- [TASK REQUIREMENTS]:
Copy the records below, from the line containing "Which shape has" through the last line; leave out pictures.

(Rows from a shape dataset)
==================================================
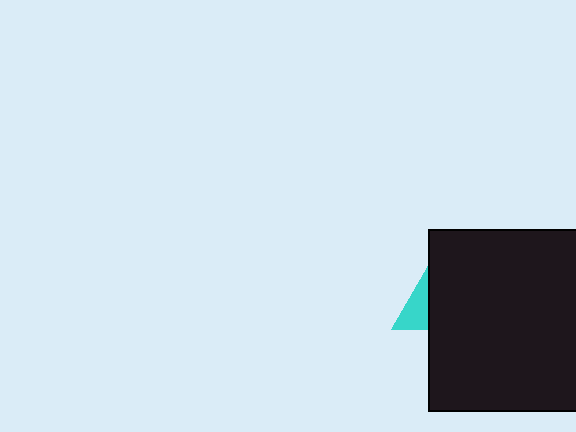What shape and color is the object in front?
The object in front is a black rectangle.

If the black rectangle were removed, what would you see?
You would see the complete cyan triangle.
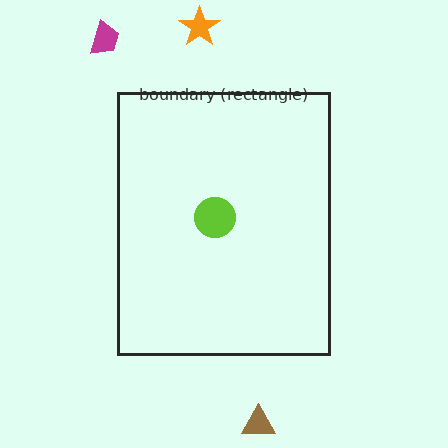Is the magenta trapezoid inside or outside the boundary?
Outside.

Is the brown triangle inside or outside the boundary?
Outside.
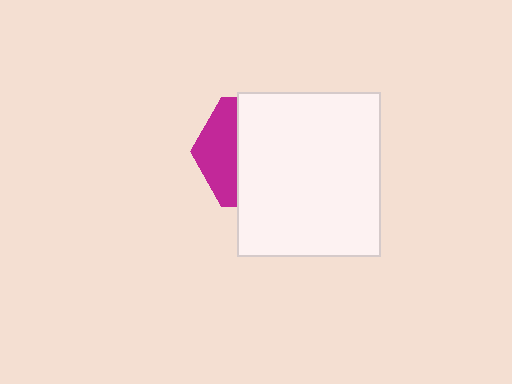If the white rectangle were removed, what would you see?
You would see the complete magenta hexagon.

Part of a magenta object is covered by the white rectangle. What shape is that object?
It is a hexagon.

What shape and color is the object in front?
The object in front is a white rectangle.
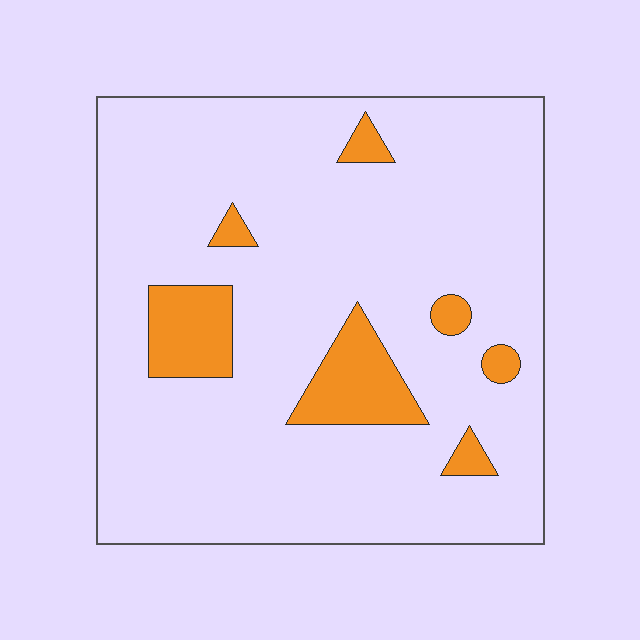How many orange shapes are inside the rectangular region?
7.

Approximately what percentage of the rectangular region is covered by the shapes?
Approximately 10%.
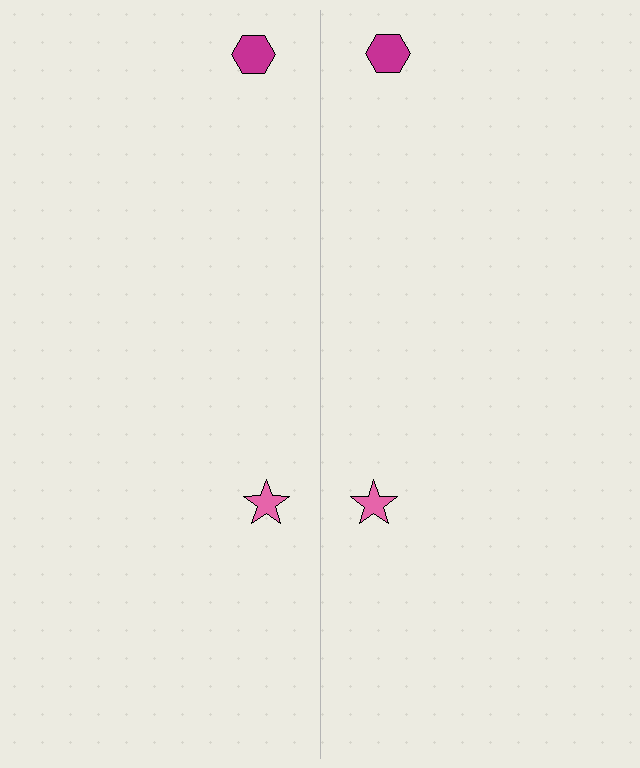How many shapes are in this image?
There are 4 shapes in this image.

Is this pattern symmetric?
Yes, this pattern has bilateral (reflection) symmetry.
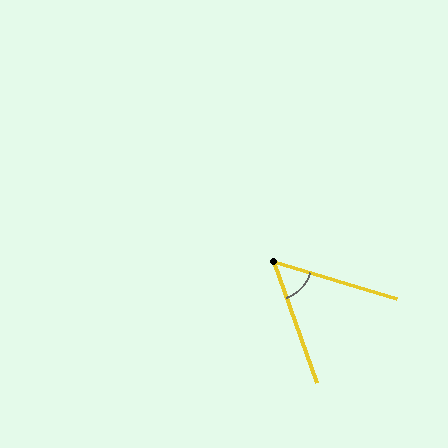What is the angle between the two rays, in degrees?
Approximately 54 degrees.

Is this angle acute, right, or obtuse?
It is acute.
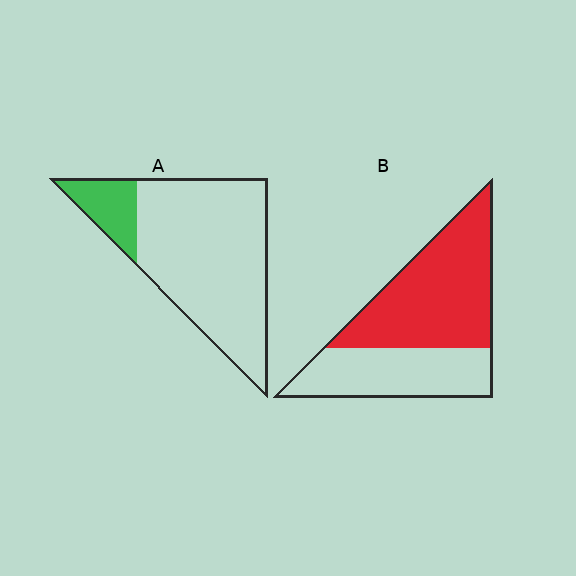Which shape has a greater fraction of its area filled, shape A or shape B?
Shape B.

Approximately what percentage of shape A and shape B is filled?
A is approximately 15% and B is approximately 60%.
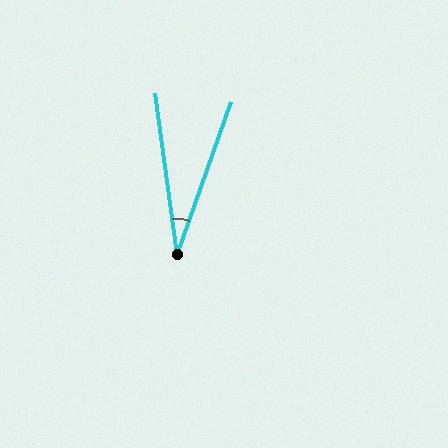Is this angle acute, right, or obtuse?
It is acute.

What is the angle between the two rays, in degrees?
Approximately 27 degrees.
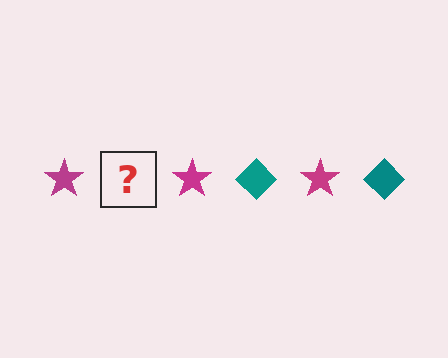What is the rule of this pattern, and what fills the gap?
The rule is that the pattern alternates between magenta star and teal diamond. The gap should be filled with a teal diamond.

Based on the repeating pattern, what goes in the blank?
The blank should be a teal diamond.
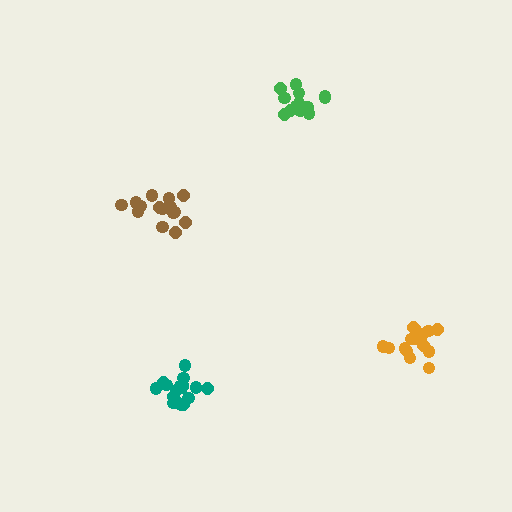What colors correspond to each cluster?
The clusters are colored: teal, green, orange, brown.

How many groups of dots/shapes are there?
There are 4 groups.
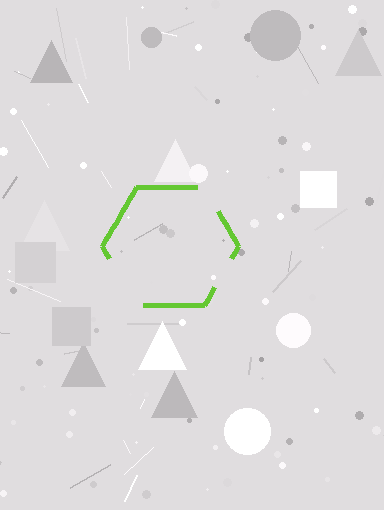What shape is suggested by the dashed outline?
The dashed outline suggests a hexagon.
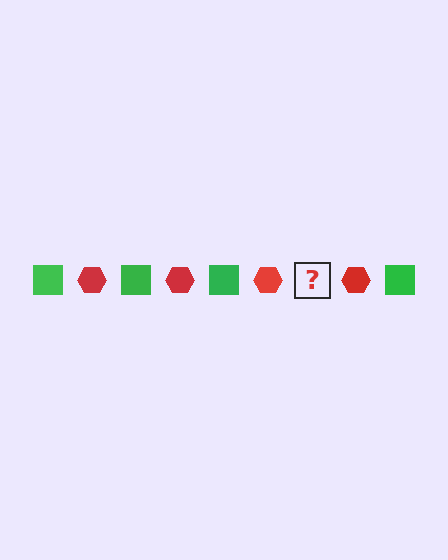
==================================================
- [FULL SOLUTION]:
Which shape has a greater fraction of its area filled, shape A or shape B?
Shape B.

Approximately what percentage of shape A and shape B is filled?
A is approximately 15% and B is approximately 60%.
Is this angle acute, right, or obtuse?
It is acute.

What is the angle between the two rays, in degrees?
Approximately 27 degrees.
What is the rule of this pattern, and what fills the gap?
The rule is that the pattern alternates between magenta star and teal diamond. The gap should be filled with a teal diamond.

Based on the repeating pattern, what goes in the blank?
The blank should be a teal diamond.
What colors correspond to each cluster?
The clusters are colored: teal, green, orange, brown.

How many groups of dots/shapes are there?
There are 4 groups.
What shape is suggested by the dashed outline?
The dashed outline suggests a hexagon.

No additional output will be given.